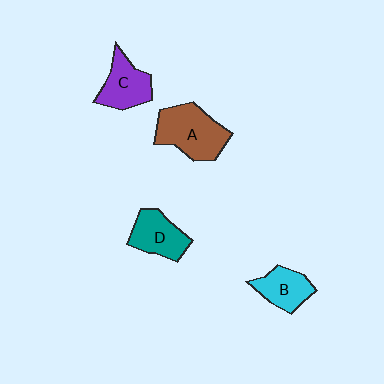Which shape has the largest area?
Shape A (brown).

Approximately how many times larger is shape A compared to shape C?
Approximately 1.4 times.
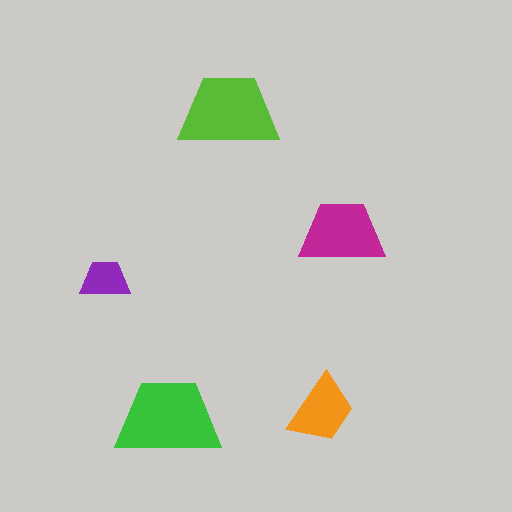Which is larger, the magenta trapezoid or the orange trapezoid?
The magenta one.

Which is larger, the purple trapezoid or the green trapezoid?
The green one.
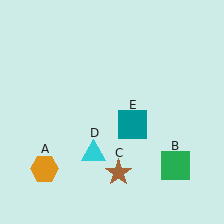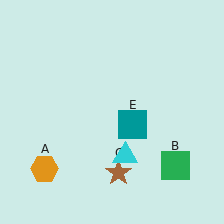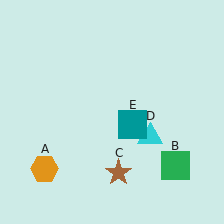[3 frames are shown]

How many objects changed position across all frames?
1 object changed position: cyan triangle (object D).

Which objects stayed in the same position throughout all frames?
Orange hexagon (object A) and green square (object B) and brown star (object C) and teal square (object E) remained stationary.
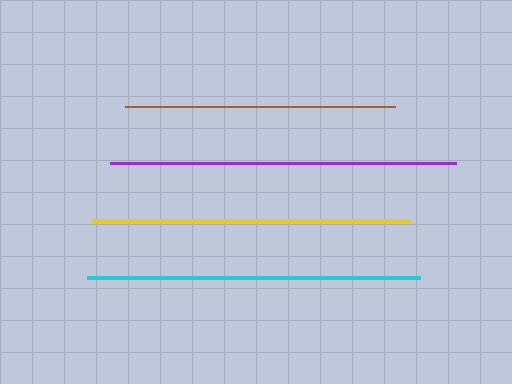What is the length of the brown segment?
The brown segment is approximately 269 pixels long.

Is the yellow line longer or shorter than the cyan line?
The cyan and yellow lines are approximately the same length (about 333 and 317 pixels).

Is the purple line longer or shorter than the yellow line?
The purple and yellow lines are approximately the same length (about 346 and 317 pixels).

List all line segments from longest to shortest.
From longest to shortest: purple, cyan and yellow (about equal), brown.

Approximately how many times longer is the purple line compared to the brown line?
The purple line is approximately 1.3 times the length of the brown line.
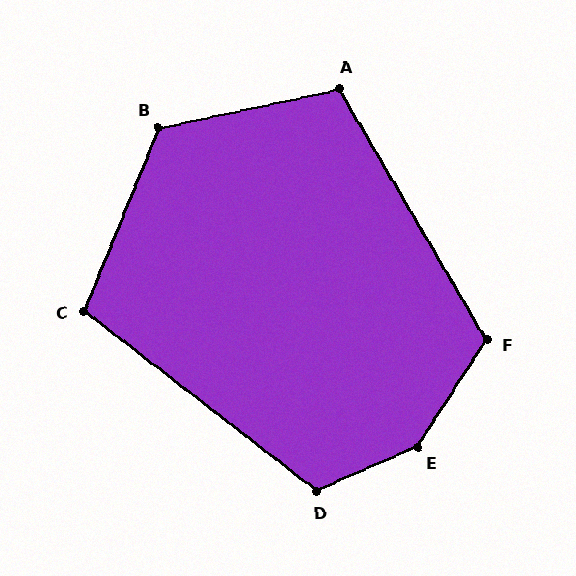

-=-=-

■ Goal:
Except for the pictures, copy every line of the records above exactly.

■ Worked solution:
Which shape has the largest area?
Shape A (brown).

Approximately how many times larger is shape A compared to shape C?
Approximately 1.4 times.
Which is larger, the magenta trapezoid or the orange trapezoid?
The magenta one.

Which is larger, the purple trapezoid or the green trapezoid?
The green one.
[3 frames are shown]

How many objects changed position across all frames?
1 object changed position: cyan triangle (object D).

Which objects stayed in the same position throughout all frames?
Orange hexagon (object A) and green square (object B) and brown star (object C) and teal square (object E) remained stationary.
What is the length of the brown segment?
The brown segment is approximately 269 pixels long.

Is the yellow line longer or shorter than the cyan line?
The cyan and yellow lines are approximately the same length (about 333 and 317 pixels).

Is the purple line longer or shorter than the yellow line?
The purple and yellow lines are approximately the same length (about 346 and 317 pixels).

List all line segments from longest to shortest.
From longest to shortest: purple, cyan and yellow (about equal), brown.

Approximately how many times longer is the purple line compared to the brown line?
The purple line is approximately 1.3 times the length of the brown line.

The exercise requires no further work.